EXERCISE DESCRIPTION: Please set down all the lines beneath this one exactly, without the pictures.

SUPPLIED ENTRIES:
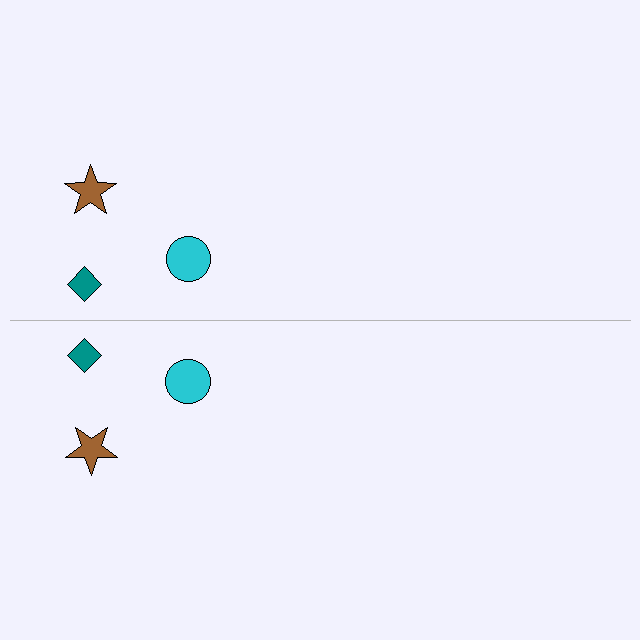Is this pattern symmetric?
Yes, this pattern has bilateral (reflection) symmetry.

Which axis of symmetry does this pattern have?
The pattern has a horizontal axis of symmetry running through the center of the image.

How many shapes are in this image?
There are 6 shapes in this image.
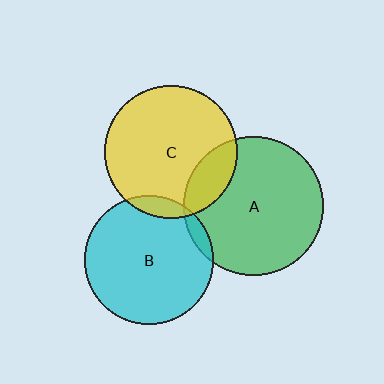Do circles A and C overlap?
Yes.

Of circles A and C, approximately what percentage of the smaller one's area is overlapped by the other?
Approximately 20%.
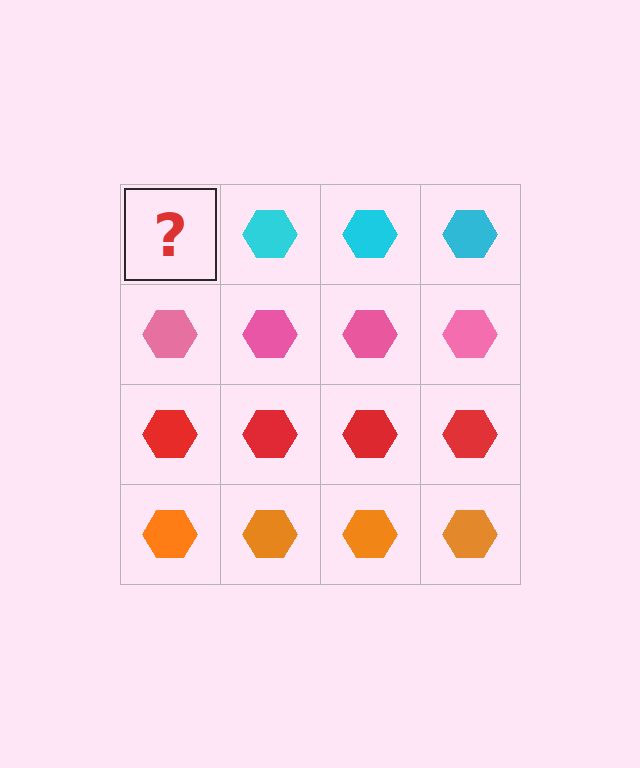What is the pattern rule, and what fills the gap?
The rule is that each row has a consistent color. The gap should be filled with a cyan hexagon.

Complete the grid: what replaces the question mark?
The question mark should be replaced with a cyan hexagon.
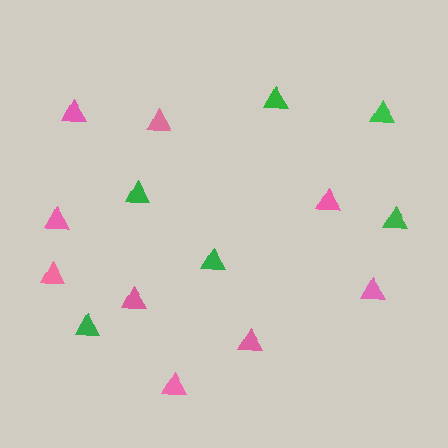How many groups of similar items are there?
There are 2 groups: one group of pink triangles (9) and one group of green triangles (6).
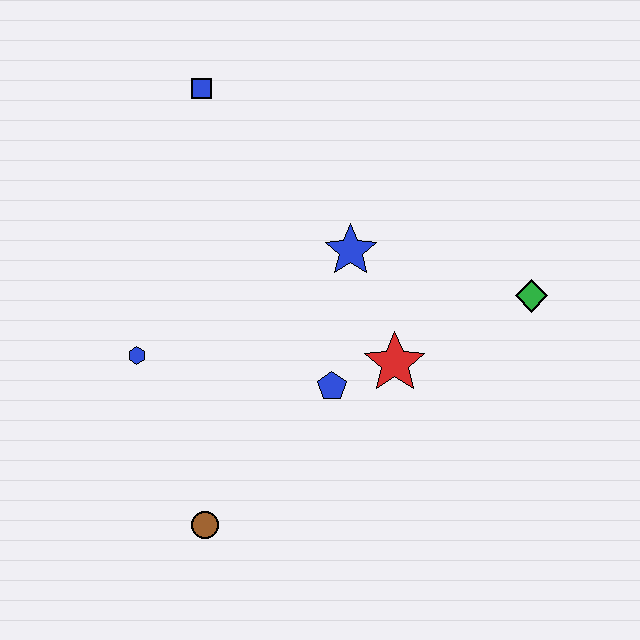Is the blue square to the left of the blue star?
Yes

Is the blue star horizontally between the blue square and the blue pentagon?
No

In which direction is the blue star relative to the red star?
The blue star is above the red star.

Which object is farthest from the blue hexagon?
The green diamond is farthest from the blue hexagon.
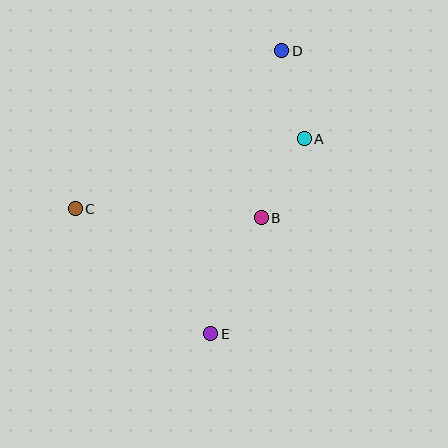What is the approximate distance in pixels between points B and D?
The distance between B and D is approximately 168 pixels.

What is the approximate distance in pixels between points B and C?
The distance between B and C is approximately 186 pixels.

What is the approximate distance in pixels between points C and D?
The distance between C and D is approximately 260 pixels.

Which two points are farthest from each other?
Points D and E are farthest from each other.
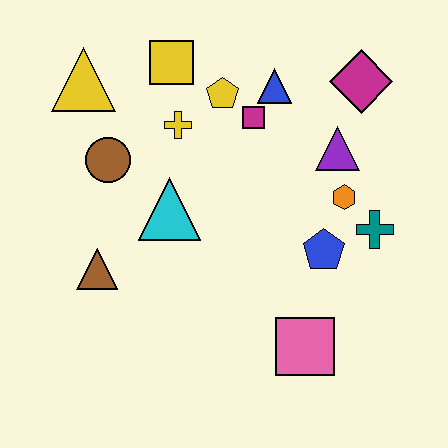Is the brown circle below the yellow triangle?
Yes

REPLY:
Is this pattern symmetric?
Yes, this pattern has bilateral (reflection) symmetry.

Which axis of symmetry does this pattern have?
The pattern has a horizontal axis of symmetry running through the center of the image.

How many shapes are in this image?
There are 6 shapes in this image.
Do circles A and C overlap?
Yes.

Of circles A and C, approximately what percentage of the smaller one's area is overlapped by the other?
Approximately 20%.
What is the pattern rule, and what fills the gap?
The rule is that each row has a consistent color. The gap should be filled with a cyan hexagon.

Complete the grid: what replaces the question mark?
The question mark should be replaced with a cyan hexagon.
How many groups of similar items are there?
There are 2 groups: one group of pink triangles (9) and one group of green triangles (6).
Is the blue square to the left of the blue star?
Yes

Is the blue star horizontally between the blue square and the blue pentagon?
No

In which direction is the blue star relative to the red star?
The blue star is above the red star.

Which object is farthest from the blue hexagon?
The green diamond is farthest from the blue hexagon.
What is the approximate distance in pixels between points B and D?
The distance between B and D is approximately 168 pixels.

What is the approximate distance in pixels between points B and C?
The distance between B and C is approximately 186 pixels.

What is the approximate distance in pixels between points C and D?
The distance between C and D is approximately 260 pixels.

Which two points are farthest from each other?
Points D and E are farthest from each other.
Is the brown circle below the yellow triangle?
Yes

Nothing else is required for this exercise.